BEGIN

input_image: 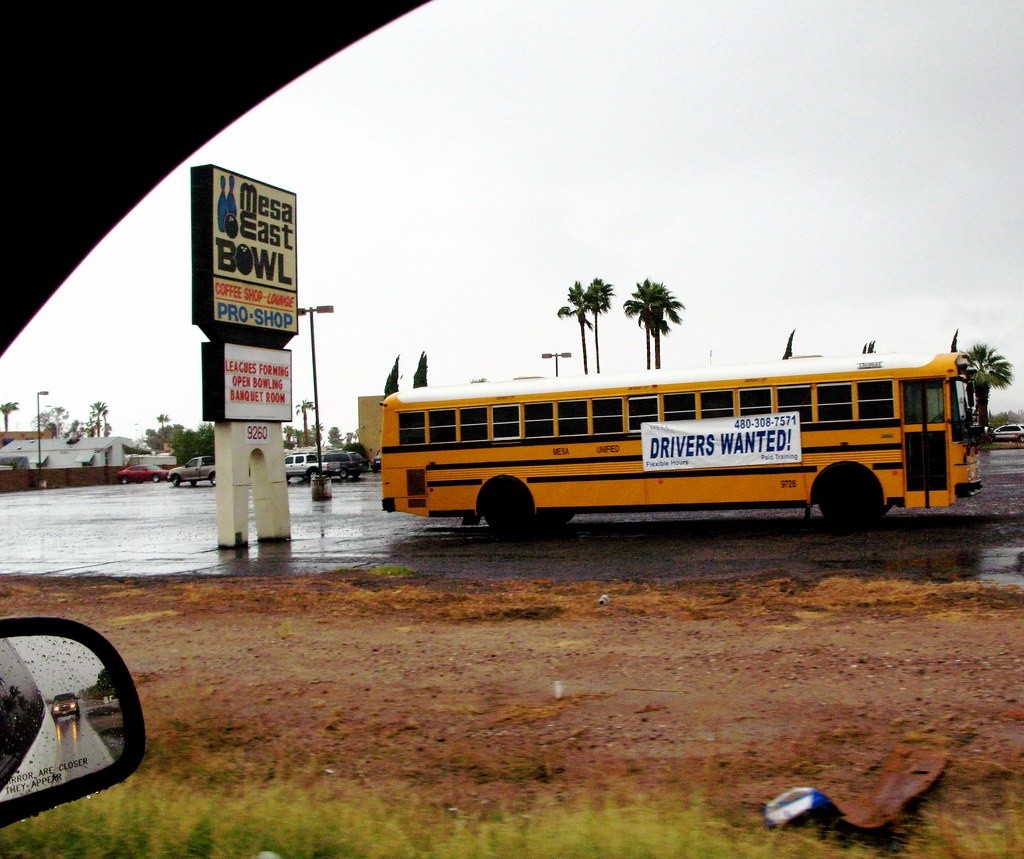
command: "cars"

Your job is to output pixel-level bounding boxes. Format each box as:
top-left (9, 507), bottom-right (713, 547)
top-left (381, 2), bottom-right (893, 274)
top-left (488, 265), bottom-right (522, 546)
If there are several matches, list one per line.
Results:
top-left (991, 423), bottom-right (1024, 443)
top-left (370, 454), bottom-right (381, 473)
top-left (114, 463), bottom-right (169, 485)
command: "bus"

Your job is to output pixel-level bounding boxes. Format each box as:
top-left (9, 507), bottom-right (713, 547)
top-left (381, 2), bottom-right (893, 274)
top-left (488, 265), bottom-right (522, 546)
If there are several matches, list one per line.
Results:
top-left (379, 351), bottom-right (989, 542)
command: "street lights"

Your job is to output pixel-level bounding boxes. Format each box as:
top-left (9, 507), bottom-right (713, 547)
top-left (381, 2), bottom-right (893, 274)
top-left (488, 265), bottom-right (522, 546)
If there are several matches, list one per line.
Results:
top-left (297, 305), bottom-right (334, 501)
top-left (542, 352), bottom-right (571, 377)
top-left (37, 391), bottom-right (49, 480)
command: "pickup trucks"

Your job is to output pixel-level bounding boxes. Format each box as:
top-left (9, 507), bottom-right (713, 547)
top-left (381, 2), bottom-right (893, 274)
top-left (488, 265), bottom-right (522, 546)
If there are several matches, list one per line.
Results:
top-left (284, 453), bottom-right (342, 483)
top-left (168, 455), bottom-right (216, 487)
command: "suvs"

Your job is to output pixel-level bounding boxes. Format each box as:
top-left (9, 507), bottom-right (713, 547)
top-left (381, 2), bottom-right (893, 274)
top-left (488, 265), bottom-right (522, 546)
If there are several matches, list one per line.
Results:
top-left (321, 451), bottom-right (368, 480)
top-left (49, 692), bottom-right (80, 722)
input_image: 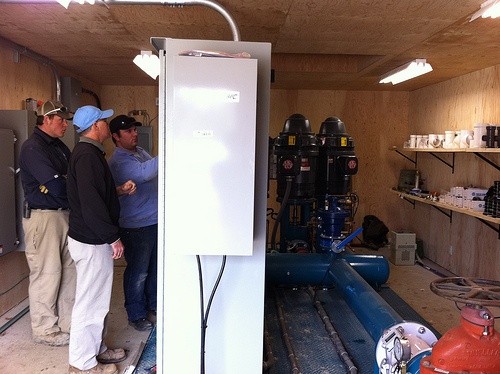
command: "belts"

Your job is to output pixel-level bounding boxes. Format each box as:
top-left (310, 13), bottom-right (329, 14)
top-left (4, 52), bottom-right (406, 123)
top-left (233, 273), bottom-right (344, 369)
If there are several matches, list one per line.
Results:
top-left (29, 205), bottom-right (70, 211)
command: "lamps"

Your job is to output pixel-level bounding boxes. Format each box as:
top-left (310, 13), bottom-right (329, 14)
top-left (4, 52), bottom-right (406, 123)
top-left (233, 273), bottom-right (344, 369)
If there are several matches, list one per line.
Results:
top-left (133, 49), bottom-right (159, 81)
top-left (379, 58), bottom-right (434, 87)
top-left (470, 0), bottom-right (500, 22)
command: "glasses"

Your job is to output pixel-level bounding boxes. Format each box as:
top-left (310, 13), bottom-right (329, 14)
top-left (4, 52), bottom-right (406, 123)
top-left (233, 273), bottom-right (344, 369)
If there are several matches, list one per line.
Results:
top-left (43, 106), bottom-right (69, 116)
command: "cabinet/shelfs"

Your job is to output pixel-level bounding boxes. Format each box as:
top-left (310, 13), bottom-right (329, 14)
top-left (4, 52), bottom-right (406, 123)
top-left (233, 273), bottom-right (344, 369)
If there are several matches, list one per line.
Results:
top-left (388, 144), bottom-right (500, 239)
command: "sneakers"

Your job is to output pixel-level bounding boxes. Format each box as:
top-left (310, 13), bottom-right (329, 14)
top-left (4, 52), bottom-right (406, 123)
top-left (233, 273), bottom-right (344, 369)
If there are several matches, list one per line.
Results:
top-left (128, 316), bottom-right (153, 331)
top-left (68, 364), bottom-right (118, 374)
top-left (34, 330), bottom-right (70, 346)
top-left (96, 348), bottom-right (126, 363)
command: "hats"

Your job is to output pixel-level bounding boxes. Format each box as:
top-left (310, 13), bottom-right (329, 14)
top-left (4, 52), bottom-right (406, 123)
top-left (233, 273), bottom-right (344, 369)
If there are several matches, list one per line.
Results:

END

» DIRECTIONS FOR THIS TASK: Number every line above in order, omitting the pictures and any blank lines.

» WRITTEN SOLUTION:
1. input_image: 
2. command: "cars"
3. Your job is to output pixel-level bounding boxes. Format each box as:
4. top-left (9, 507), bottom-right (713, 547)
5. top-left (381, 2), bottom-right (893, 274)
6. top-left (488, 265), bottom-right (522, 546)
7. If there are several matches, list one per line.
8. Results:
9. top-left (991, 423), bottom-right (1024, 443)
10. top-left (370, 454), bottom-right (381, 473)
11. top-left (114, 463), bottom-right (169, 485)
12. command: "bus"
13. Your job is to output pixel-level bounding boxes. Format each box as:
14. top-left (9, 507), bottom-right (713, 547)
15. top-left (381, 2), bottom-right (893, 274)
16. top-left (488, 265), bottom-right (522, 546)
17. If there are several matches, list one per line.
18. Results:
19. top-left (379, 351), bottom-right (989, 542)
20. command: "street lights"
21. Your job is to output pixel-level bounding boxes. Format each box as:
22. top-left (9, 507), bottom-right (713, 547)
23. top-left (381, 2), bottom-right (893, 274)
24. top-left (488, 265), bottom-right (522, 546)
25. If there are several matches, list one per line.
26. Results:
27. top-left (297, 305), bottom-right (334, 501)
28. top-left (542, 352), bottom-right (571, 377)
29. top-left (37, 391), bottom-right (49, 480)
30. command: "pickup trucks"
31. Your job is to output pixel-level bounding boxes. Format each box as:
32. top-left (9, 507), bottom-right (713, 547)
33. top-left (381, 2), bottom-right (893, 274)
34. top-left (488, 265), bottom-right (522, 546)
35. If there are several matches, list one per line.
36. Results:
37. top-left (284, 453), bottom-right (342, 483)
38. top-left (168, 455), bottom-right (216, 487)
39. command: "suvs"
40. Your job is to output pixel-level bounding boxes. Format each box as:
41. top-left (9, 507), bottom-right (713, 547)
42. top-left (381, 2), bottom-right (893, 274)
43. top-left (488, 265), bottom-right (522, 546)
44. If there are several matches, list one per line.
45. Results:
46. top-left (321, 451), bottom-right (368, 480)
47. top-left (49, 692), bottom-right (80, 722)
48. input_image: 
49. command: "belts"
50. Your job is to output pixel-level bounding boxes. Format each box as:
51. top-left (310, 13), bottom-right (329, 14)
52. top-left (4, 52), bottom-right (406, 123)
53. top-left (233, 273), bottom-right (344, 369)
54. If there are several matches, list one per line.
55. Results:
56. top-left (29, 205), bottom-right (70, 211)
57. command: "lamps"
58. Your job is to output pixel-level bounding boxes. Format each box as:
59. top-left (310, 13), bottom-right (329, 14)
60. top-left (4, 52), bottom-right (406, 123)
61. top-left (233, 273), bottom-right (344, 369)
62. If there are several matches, list one per line.
63. Results:
64. top-left (133, 49), bottom-right (159, 81)
65. top-left (379, 58), bottom-right (434, 87)
66. top-left (470, 0), bottom-right (500, 22)
67. command: "glasses"
68. Your job is to output pixel-level bounding boxes. Format each box as:
69. top-left (310, 13), bottom-right (329, 14)
70. top-left (4, 52), bottom-right (406, 123)
71. top-left (233, 273), bottom-right (344, 369)
72. If there are several matches, list one per line.
73. Results:
74. top-left (43, 106), bottom-right (69, 116)
75. command: "cabinet/shelfs"
76. Your job is to output pixel-level bounding boxes. Format each box as:
77. top-left (310, 13), bottom-right (329, 14)
78. top-left (4, 52), bottom-right (406, 123)
79. top-left (233, 273), bottom-right (344, 369)
80. If there are several matches, list one per line.
81. Results:
82. top-left (388, 144), bottom-right (500, 239)
83. command: "sneakers"
84. Your job is to output pixel-level bounding boxes. Format each box as:
85. top-left (310, 13), bottom-right (329, 14)
86. top-left (4, 52), bottom-right (406, 123)
87. top-left (233, 273), bottom-right (344, 369)
88. If there are several matches, list one per line.
89. Results:
90. top-left (128, 316), bottom-right (153, 331)
91. top-left (68, 364), bottom-right (118, 374)
92. top-left (34, 330), bottom-right (70, 346)
93. top-left (96, 348), bottom-right (126, 363)
94. command: "hats"
95. Your job is to output pixel-level bounding boxes. Format each box as:
96. top-left (310, 13), bottom-right (329, 14)
97. top-left (4, 52), bottom-right (406, 123)
98. top-left (233, 273), bottom-right (344, 369)
99. If there are several matches, list one per line.
100. Results:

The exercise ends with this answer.